● **EXERCISE**
Using the records below, copy out exactly the line that contains "In which direction is the blue" and every line that follows it, up to and including the last, and no others.

● **DATA FOR THIS EXERCISE**
* BEGIN *

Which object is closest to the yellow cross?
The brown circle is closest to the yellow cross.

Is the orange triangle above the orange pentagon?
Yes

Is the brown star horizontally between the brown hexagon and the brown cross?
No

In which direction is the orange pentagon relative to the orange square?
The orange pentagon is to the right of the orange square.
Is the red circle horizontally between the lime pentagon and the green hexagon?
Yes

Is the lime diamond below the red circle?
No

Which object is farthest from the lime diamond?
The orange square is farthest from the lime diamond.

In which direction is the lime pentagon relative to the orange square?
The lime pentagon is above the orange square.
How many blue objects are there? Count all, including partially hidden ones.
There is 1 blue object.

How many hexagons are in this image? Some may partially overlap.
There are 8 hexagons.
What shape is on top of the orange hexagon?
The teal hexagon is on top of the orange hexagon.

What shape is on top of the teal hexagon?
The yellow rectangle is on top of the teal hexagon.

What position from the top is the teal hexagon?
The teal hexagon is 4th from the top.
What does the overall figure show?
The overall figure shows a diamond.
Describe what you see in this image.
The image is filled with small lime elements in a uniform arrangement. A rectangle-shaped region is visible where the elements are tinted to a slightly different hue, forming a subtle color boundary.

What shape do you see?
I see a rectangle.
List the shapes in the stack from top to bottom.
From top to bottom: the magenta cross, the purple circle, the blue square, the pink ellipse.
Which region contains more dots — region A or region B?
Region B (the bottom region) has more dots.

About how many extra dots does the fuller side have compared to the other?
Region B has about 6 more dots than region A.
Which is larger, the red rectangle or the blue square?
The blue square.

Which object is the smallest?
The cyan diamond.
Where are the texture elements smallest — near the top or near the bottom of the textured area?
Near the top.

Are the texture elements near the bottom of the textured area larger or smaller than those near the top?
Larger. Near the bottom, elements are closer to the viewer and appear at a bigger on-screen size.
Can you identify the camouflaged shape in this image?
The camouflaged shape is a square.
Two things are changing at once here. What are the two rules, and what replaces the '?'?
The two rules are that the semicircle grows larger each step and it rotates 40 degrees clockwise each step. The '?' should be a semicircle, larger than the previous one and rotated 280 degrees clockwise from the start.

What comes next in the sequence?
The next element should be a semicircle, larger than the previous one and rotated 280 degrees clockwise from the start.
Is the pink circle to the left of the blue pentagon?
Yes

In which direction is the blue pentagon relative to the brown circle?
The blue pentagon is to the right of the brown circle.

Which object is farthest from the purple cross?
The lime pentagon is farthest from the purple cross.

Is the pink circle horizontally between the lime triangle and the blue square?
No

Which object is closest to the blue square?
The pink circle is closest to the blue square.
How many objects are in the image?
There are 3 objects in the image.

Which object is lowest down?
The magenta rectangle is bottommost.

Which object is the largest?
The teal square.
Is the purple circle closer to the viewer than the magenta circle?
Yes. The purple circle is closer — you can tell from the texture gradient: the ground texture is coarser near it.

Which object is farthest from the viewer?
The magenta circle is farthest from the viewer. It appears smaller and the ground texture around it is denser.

* END *

● **SOLUTION**
In which direction is the blue pentagon relative to the brown circle?
The blue pentagon is to the right of the brown circle.

Which object is farthest from the purple cross?
The lime pentagon is farthest from the purple cross.

Is the pink circle horizontally between the lime triangle and the blue square?
No

Which object is closest to the blue square?
The pink circle is closest to the blue square.
How many objects are in the image?
There are 3 objects in the image.

Which object is lowest down?
The magenta rectangle is bottommost.

Which object is the largest?
The teal square.
Is the purple circle closer to the viewer than the magenta circle?
Yes. The purple circle is closer — you can tell from the texture gradient: the ground texture is coarser near it.

Which object is farthest from the viewer?
The magenta circle is farthest from the viewer. It appears smaller and the ground texture around it is denser.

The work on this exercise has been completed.